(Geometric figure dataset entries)
══════════

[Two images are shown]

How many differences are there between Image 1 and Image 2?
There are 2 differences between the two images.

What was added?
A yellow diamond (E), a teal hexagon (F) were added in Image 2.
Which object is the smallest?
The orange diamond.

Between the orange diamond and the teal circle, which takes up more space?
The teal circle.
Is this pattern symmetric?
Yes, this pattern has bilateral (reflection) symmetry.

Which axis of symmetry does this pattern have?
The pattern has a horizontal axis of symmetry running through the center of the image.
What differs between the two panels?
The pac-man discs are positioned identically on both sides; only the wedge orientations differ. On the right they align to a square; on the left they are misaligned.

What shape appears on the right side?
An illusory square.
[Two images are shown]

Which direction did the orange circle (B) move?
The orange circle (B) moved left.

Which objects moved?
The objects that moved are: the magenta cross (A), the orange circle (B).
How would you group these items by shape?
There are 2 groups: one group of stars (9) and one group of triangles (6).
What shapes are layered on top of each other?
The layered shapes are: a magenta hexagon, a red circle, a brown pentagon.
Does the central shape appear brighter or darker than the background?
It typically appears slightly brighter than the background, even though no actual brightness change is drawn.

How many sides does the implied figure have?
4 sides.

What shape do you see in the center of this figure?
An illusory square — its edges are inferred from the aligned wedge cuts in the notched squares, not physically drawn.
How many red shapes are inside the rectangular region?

══════════

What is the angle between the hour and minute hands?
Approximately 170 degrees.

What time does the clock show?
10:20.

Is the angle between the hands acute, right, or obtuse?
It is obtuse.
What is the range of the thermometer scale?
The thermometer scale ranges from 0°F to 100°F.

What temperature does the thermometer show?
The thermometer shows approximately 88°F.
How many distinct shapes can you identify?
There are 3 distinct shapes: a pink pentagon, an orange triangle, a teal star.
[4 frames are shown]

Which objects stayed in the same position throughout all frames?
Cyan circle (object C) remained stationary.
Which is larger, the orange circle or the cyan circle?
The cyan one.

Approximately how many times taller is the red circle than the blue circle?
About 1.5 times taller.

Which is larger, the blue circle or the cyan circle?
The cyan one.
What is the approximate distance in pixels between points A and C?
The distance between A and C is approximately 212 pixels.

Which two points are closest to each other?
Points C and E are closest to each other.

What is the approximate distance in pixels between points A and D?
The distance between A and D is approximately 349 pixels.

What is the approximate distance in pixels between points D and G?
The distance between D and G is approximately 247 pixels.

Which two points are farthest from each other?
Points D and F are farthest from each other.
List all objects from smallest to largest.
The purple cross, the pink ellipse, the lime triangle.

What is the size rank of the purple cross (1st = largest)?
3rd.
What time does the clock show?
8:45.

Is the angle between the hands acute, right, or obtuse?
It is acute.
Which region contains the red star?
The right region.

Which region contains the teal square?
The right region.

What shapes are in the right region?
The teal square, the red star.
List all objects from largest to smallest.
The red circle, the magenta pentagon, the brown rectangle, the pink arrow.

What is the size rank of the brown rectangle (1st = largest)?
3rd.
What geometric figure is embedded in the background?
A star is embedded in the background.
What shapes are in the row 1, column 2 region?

══════════

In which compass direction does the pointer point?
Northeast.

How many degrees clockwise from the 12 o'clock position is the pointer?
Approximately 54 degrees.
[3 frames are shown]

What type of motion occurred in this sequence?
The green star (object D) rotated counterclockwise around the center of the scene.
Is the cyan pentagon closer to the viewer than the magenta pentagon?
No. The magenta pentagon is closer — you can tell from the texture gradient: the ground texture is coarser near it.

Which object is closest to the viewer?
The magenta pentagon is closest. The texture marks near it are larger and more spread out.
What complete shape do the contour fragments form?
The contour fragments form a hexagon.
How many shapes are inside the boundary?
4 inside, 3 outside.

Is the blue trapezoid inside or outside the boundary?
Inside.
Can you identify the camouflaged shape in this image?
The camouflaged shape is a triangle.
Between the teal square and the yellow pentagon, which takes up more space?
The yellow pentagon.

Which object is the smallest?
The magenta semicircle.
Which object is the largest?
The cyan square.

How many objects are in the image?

══════════

Tally the lines of the data that contain the string "shown" and report the total alone.

## Completed exercise
4